▶ [TASK STATEMENT]: Leave out the pictures and repeat exactly the lines from the one containing "Which f-stop is the index mark closest to?" through the final line of the listing below.

Geometric perception data:
○ ○ ○

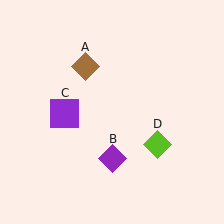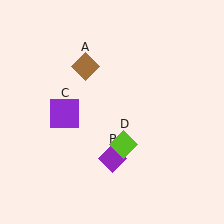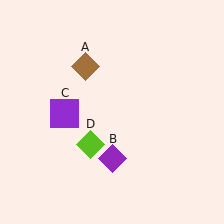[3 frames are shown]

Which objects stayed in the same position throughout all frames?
Brown diamond (object A) and purple diamond (object B) and purple square (object C) remained stationary.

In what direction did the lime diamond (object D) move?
The lime diamond (object D) moved left.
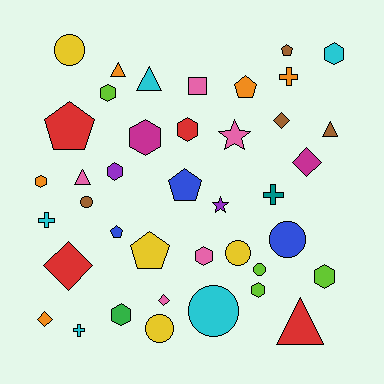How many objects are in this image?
There are 40 objects.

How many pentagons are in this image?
There are 6 pentagons.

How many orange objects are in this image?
There are 5 orange objects.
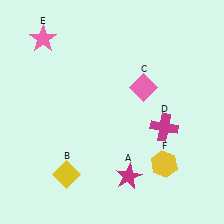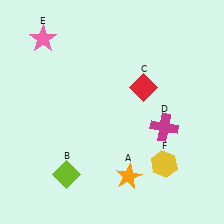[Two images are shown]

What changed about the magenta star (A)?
In Image 1, A is magenta. In Image 2, it changed to orange.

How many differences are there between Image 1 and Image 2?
There are 3 differences between the two images.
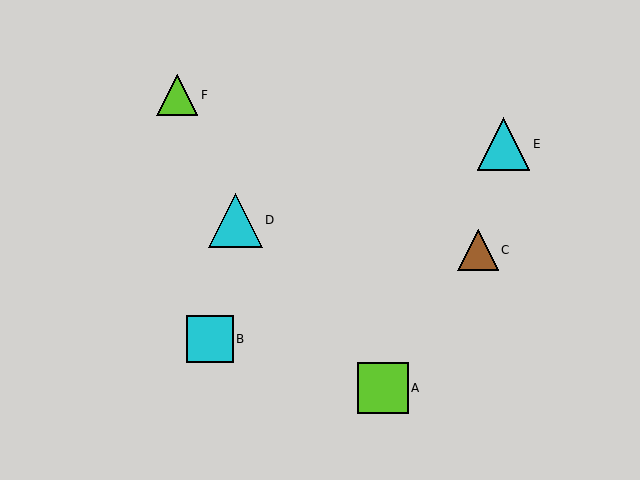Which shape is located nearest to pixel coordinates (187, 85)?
The lime triangle (labeled F) at (177, 95) is nearest to that location.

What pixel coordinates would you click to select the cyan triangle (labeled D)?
Click at (235, 220) to select the cyan triangle D.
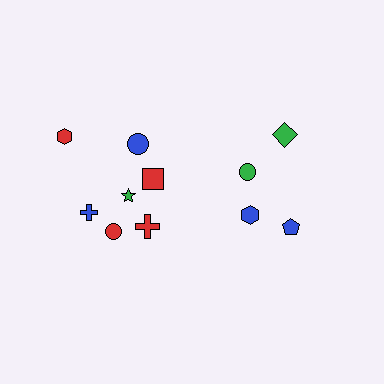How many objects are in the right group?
There are 4 objects.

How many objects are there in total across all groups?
There are 11 objects.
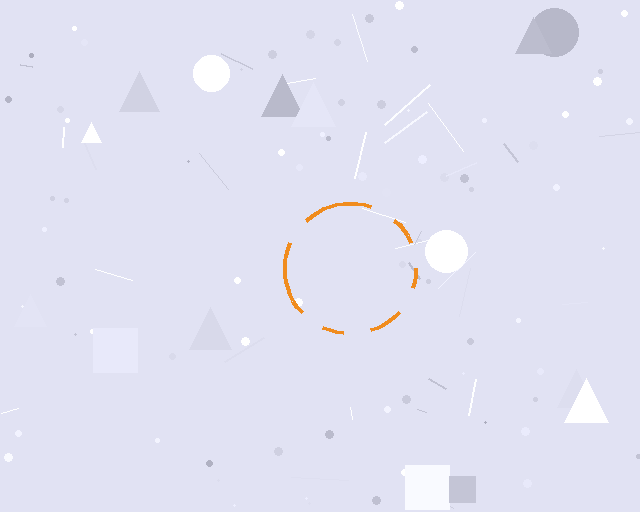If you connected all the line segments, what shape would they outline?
They would outline a circle.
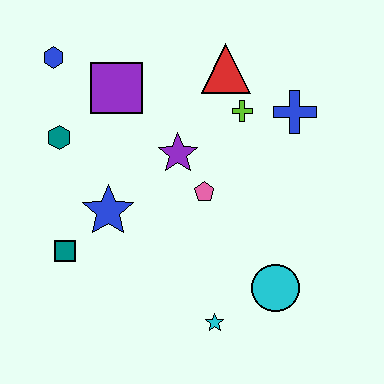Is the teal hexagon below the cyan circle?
No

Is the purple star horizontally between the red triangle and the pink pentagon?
No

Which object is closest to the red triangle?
The lime cross is closest to the red triangle.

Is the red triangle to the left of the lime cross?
Yes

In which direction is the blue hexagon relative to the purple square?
The blue hexagon is to the left of the purple square.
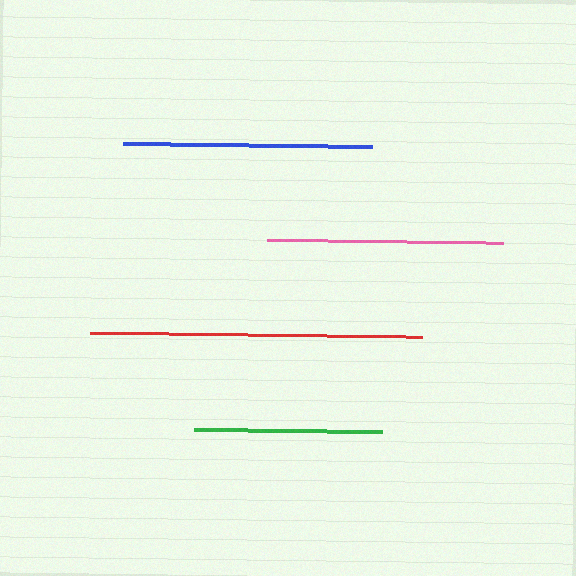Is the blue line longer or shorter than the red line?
The red line is longer than the blue line.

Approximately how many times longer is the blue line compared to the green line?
The blue line is approximately 1.3 times the length of the green line.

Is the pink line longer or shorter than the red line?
The red line is longer than the pink line.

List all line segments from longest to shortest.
From longest to shortest: red, blue and pink (about equal), green.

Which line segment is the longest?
The red line is the longest at approximately 332 pixels.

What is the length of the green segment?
The green segment is approximately 188 pixels long.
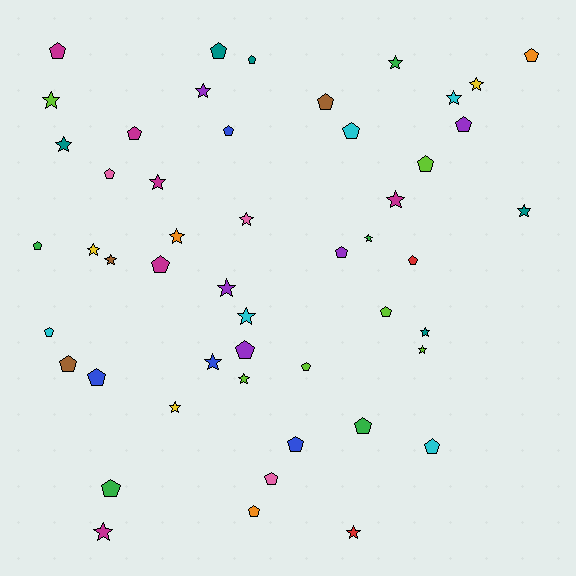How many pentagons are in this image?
There are 27 pentagons.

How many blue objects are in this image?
There are 4 blue objects.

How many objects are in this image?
There are 50 objects.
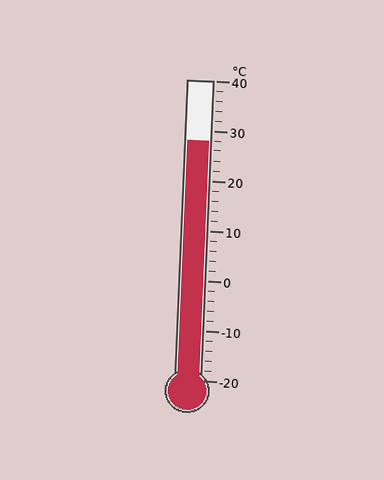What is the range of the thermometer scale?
The thermometer scale ranges from -20°C to 40°C.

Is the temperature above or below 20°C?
The temperature is above 20°C.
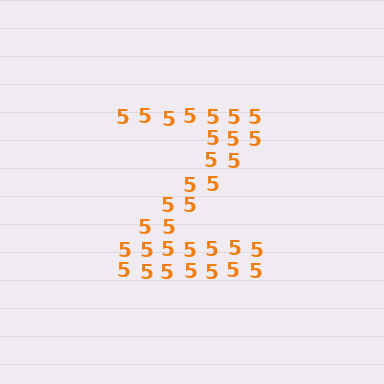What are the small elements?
The small elements are digit 5's.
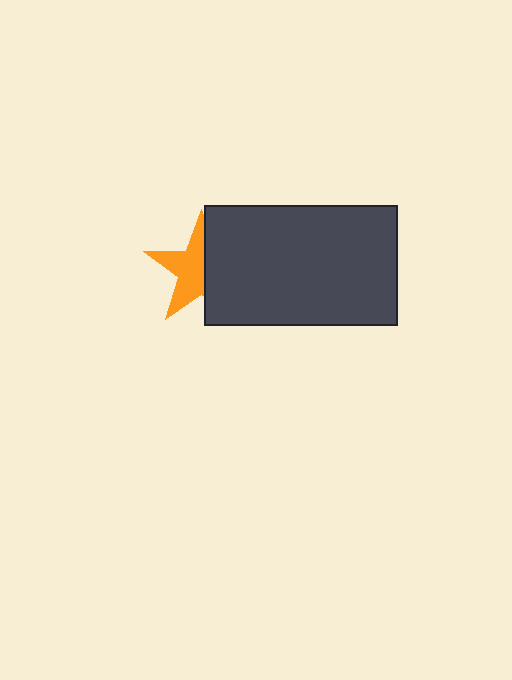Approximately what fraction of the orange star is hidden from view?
Roughly 46% of the orange star is hidden behind the dark gray rectangle.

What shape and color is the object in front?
The object in front is a dark gray rectangle.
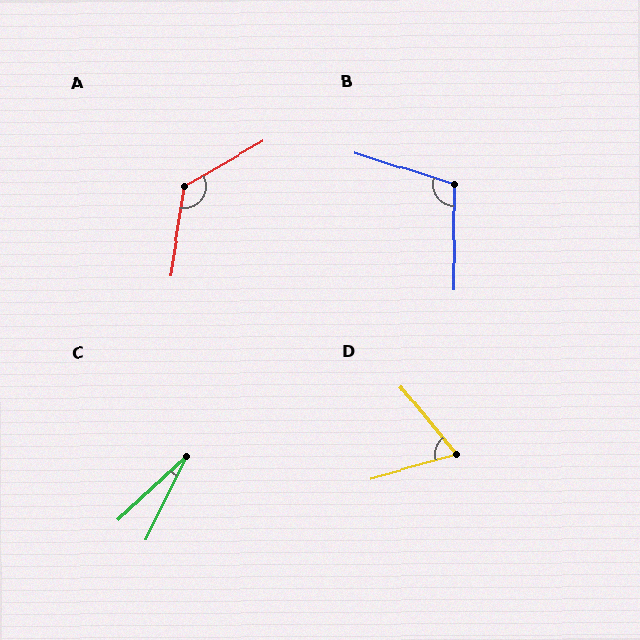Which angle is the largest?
A, at approximately 129 degrees.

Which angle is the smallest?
C, at approximately 21 degrees.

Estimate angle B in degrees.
Approximately 107 degrees.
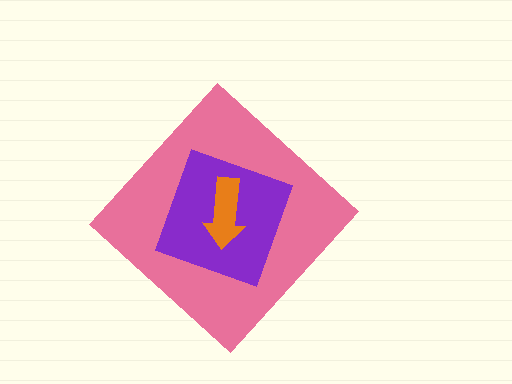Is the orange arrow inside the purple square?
Yes.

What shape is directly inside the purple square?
The orange arrow.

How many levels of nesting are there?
3.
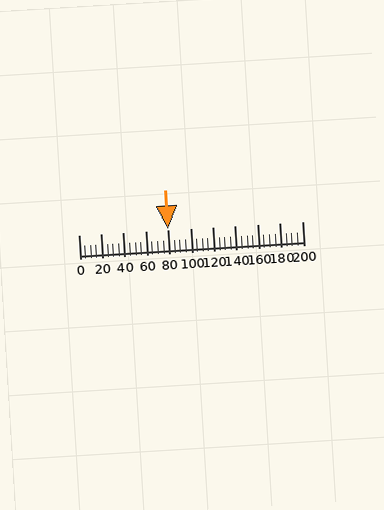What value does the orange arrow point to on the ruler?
The orange arrow points to approximately 80.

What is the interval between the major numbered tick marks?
The major tick marks are spaced 20 units apart.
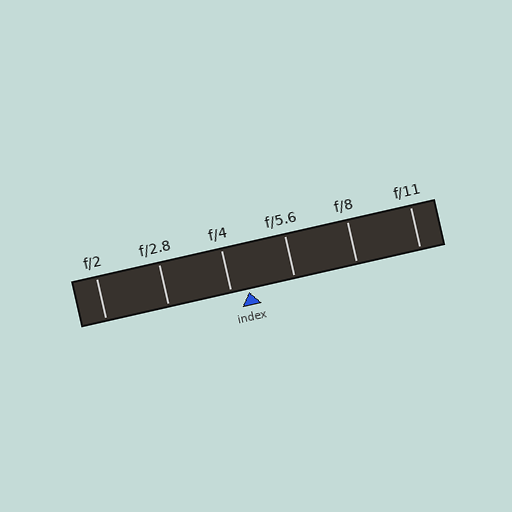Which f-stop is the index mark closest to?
The index mark is closest to f/4.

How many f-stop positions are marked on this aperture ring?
There are 6 f-stop positions marked.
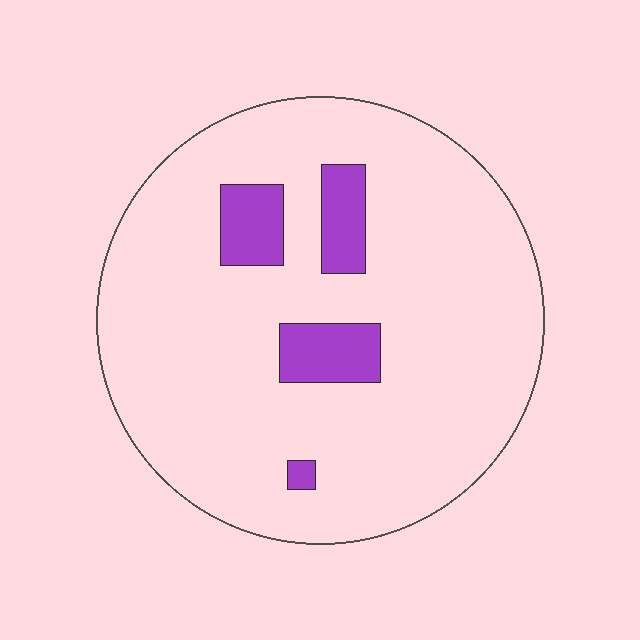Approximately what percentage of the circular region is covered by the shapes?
Approximately 10%.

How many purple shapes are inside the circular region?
4.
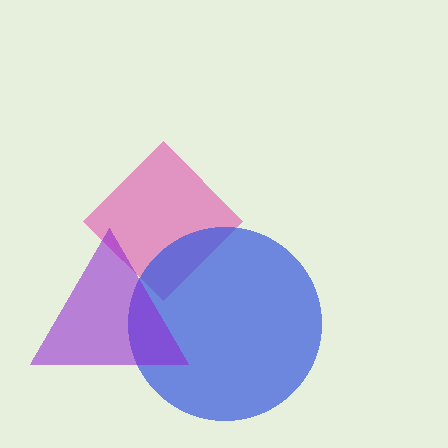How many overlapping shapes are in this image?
There are 3 overlapping shapes in the image.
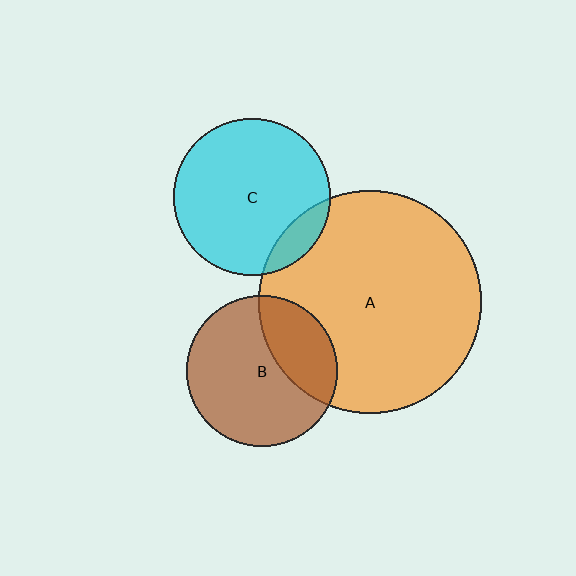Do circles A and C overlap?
Yes.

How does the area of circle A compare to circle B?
Approximately 2.2 times.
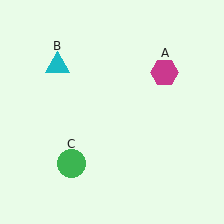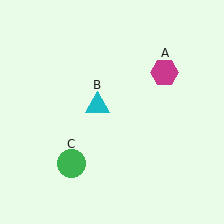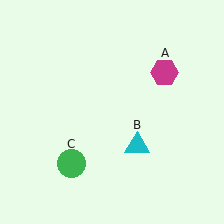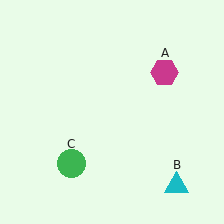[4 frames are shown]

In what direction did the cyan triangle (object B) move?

○ ○ ○

▶ [REPLY]:
Which f-stop is the index mark closest to?
The index mark is closest to f/4.

How many f-stop positions are marked on this aperture ring?
There are 6 f-stop positions marked.
Approximately what percentage of the circular region is covered by the shapes?
Approximately 10%.

How many purple shapes are inside the circular region?
4.
How many overlapping shapes are in this image?
There are 3 overlapping shapes in the image.
Do circles A and C overlap?
Yes.

How does the area of circle A compare to circle B?
Approximately 2.2 times.
[4 frames are shown]

In what direction did the cyan triangle (object B) move?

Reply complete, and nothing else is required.